■ **Data extract**:
-=-=-

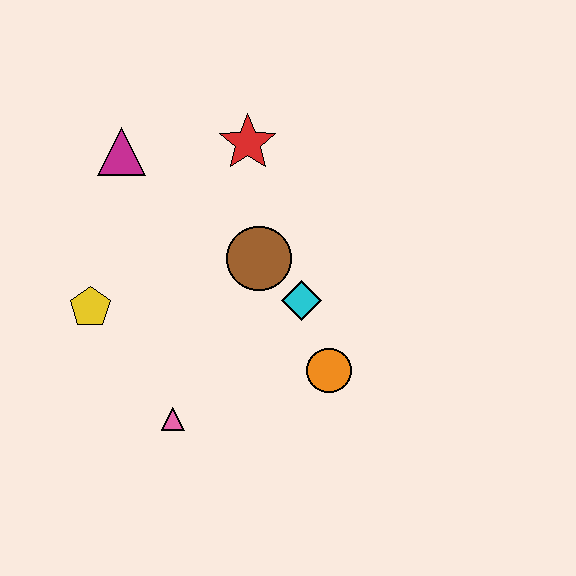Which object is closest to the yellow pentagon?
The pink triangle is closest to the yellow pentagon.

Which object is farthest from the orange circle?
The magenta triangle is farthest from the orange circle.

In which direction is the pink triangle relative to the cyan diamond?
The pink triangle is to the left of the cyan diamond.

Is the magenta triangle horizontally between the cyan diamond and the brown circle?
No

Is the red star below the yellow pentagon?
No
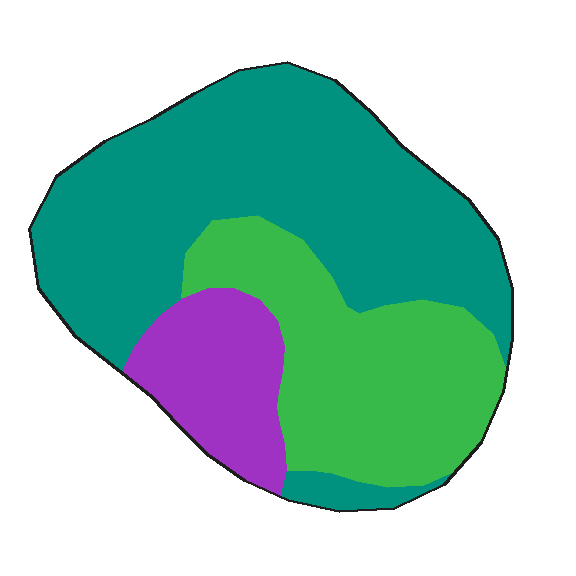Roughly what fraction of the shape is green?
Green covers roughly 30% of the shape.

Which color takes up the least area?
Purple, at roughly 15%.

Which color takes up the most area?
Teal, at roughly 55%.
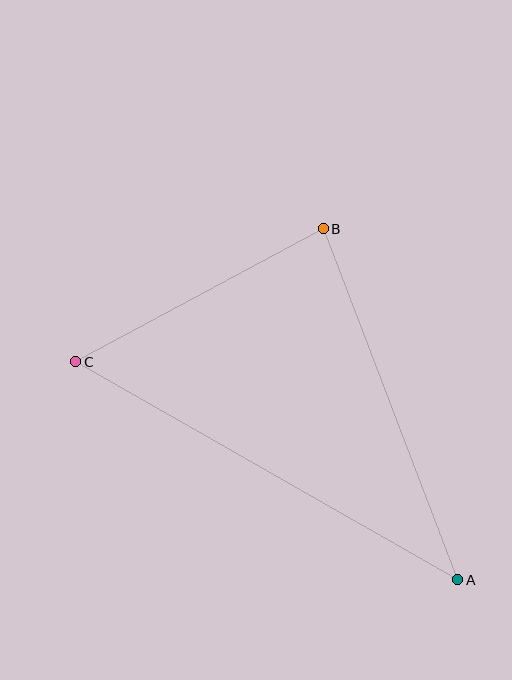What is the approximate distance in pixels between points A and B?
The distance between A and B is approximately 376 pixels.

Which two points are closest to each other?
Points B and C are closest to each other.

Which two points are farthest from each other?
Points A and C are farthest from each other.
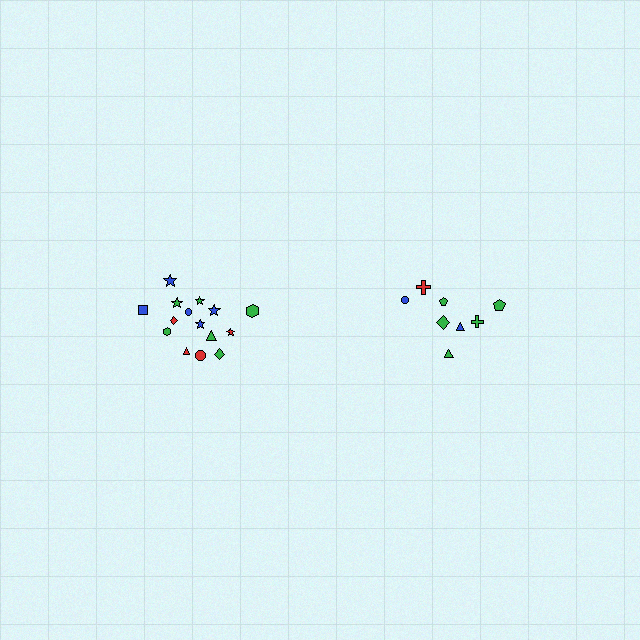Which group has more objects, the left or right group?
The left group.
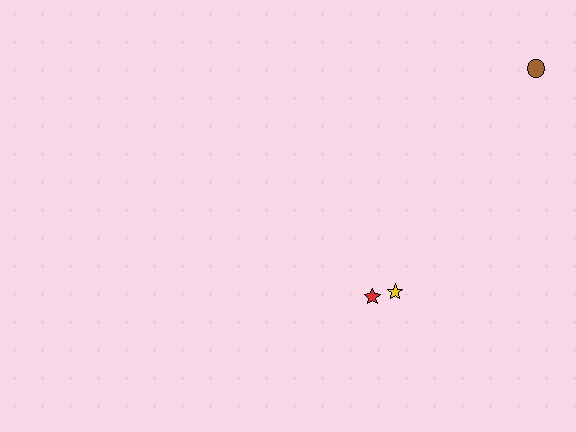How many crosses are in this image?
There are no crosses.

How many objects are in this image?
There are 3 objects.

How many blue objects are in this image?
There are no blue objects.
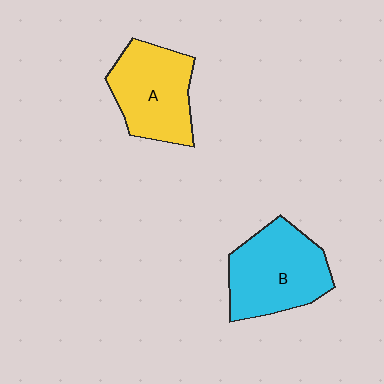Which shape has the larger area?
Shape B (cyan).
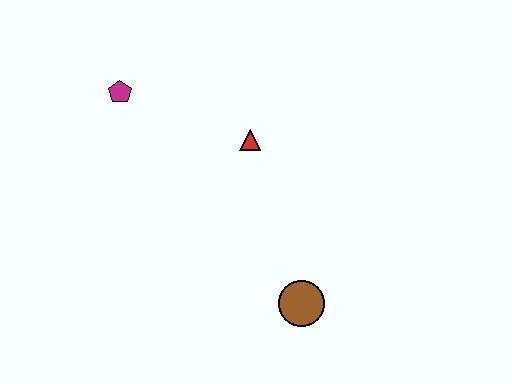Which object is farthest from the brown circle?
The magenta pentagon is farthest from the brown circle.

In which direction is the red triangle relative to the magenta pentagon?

-=-=-

■ **What is needed**: Drop the images and repeat the data exactly.

■ **Completed exercise**:
Which object is closest to the yellow pentagon?
The pink triangle is closest to the yellow pentagon.

Which object is farthest from the orange circle?
The magenta triangle is farthest from the orange circle.

In which direction is the pink triangle relative to the cyan diamond?
The pink triangle is to the left of the cyan diamond.

Is the magenta triangle horizontally between the cyan diamond and the brown circle?
No

Is the red star below the yellow pentagon?
No
Roughly what fraction of the shape is green?
Green covers roughly 30% of the shape.

Which color takes up the least area?
Purple, at roughly 15%.

Which color takes up the most area?
Teal, at roughly 55%.
What is the approximate distance in pixels between points A and B?
The distance between A and B is approximately 376 pixels.

Which two points are closest to each other?
Points B and C are closest to each other.

Which two points are farthest from each other?
Points A and C are farthest from each other.
Which group has more objects, the left or right group?
The left group.
How many crosses are in this image?
There are no crosses.

How many objects are in this image?
There are 3 objects.

How many blue objects are in this image?
There are no blue objects.
Which shape has the larger area?
Shape B (cyan).
Which object is farthest from the brown circle?
The magenta pentagon is farthest from the brown circle.

In which direction is the red triangle relative to the magenta pentagon?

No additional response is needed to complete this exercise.